Stored records
** BEGIN **

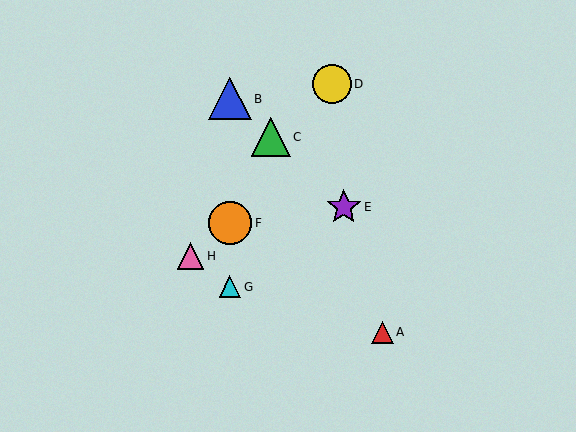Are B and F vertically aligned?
Yes, both are at x≈230.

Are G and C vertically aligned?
No, G is at x≈230 and C is at x≈271.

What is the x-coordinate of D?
Object D is at x≈332.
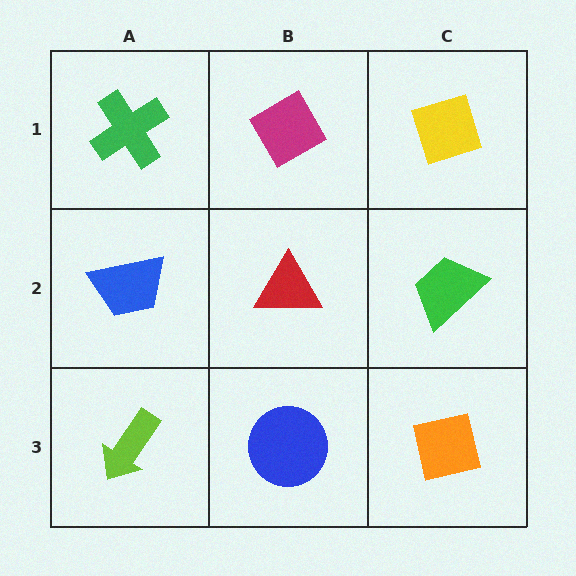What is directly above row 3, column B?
A red triangle.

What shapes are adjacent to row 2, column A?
A green cross (row 1, column A), a lime arrow (row 3, column A), a red triangle (row 2, column B).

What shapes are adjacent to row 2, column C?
A yellow diamond (row 1, column C), an orange square (row 3, column C), a red triangle (row 2, column B).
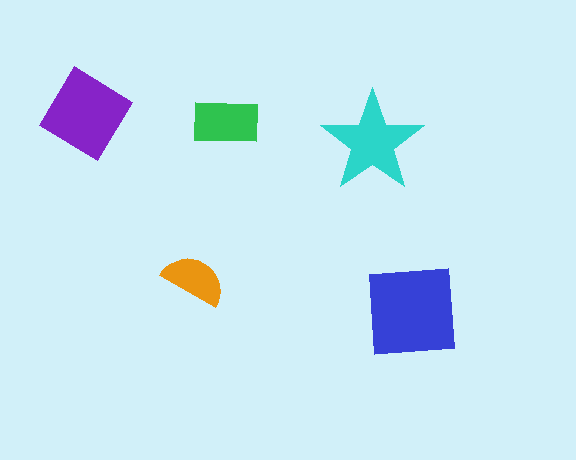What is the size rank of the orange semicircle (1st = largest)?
5th.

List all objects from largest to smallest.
The blue square, the purple diamond, the cyan star, the green rectangle, the orange semicircle.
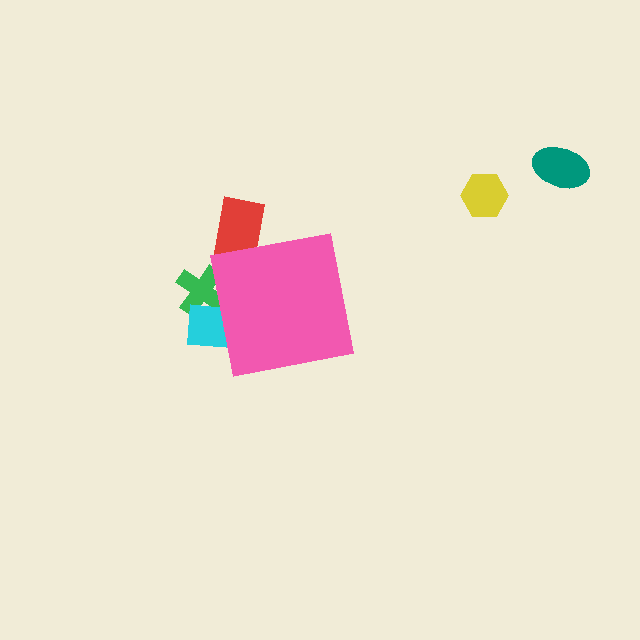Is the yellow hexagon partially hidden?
No, the yellow hexagon is fully visible.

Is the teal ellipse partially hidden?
No, the teal ellipse is fully visible.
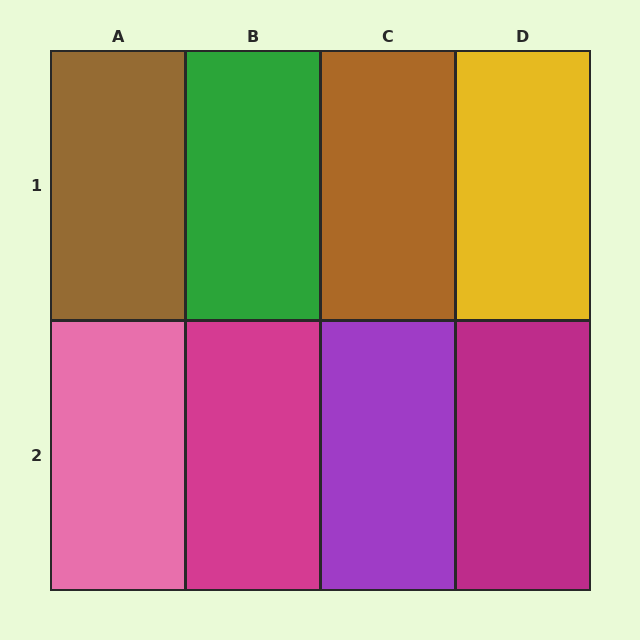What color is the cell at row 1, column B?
Green.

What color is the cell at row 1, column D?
Yellow.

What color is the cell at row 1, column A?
Brown.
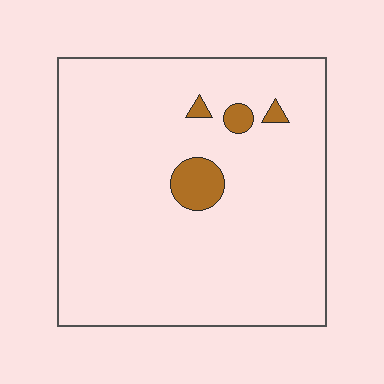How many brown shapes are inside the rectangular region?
4.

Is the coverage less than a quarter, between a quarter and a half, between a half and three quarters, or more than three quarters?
Less than a quarter.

** END **

Each record must be quoted in full and exactly. Do not include the pictures.

Are B and F vertically aligned?
Yes, both are at x≈230.

Are G and C vertically aligned?
No, G is at x≈230 and C is at x≈271.

What is the x-coordinate of D?
Object D is at x≈332.
What is directly above row 3, column B?
A red triangle.

What shapes are adjacent to row 2, column A?
A green cross (row 1, column A), a lime arrow (row 3, column A), a red triangle (row 2, column B).

What shapes are adjacent to row 2, column C?
A yellow diamond (row 1, column C), an orange square (row 3, column C), a red triangle (row 2, column B).
What is the size rank of the orange semicircle (1st = largest)?
5th.

List all objects from largest to smallest.
The blue square, the purple diamond, the cyan star, the green rectangle, the orange semicircle.
Is the yellow hexagon partially hidden?
No, the yellow hexagon is fully visible.

Is the teal ellipse partially hidden?
No, the teal ellipse is fully visible.
What color is the cell at row 1, column B?
Green.

What color is the cell at row 1, column D?
Yellow.

What color is the cell at row 1, column A?
Brown.
How many brown shapes are inside the rectangular region?
4.

Is the coverage less than a quarter, between a quarter and a half, between a half and three quarters, or more than three quarters?
Less than a quarter.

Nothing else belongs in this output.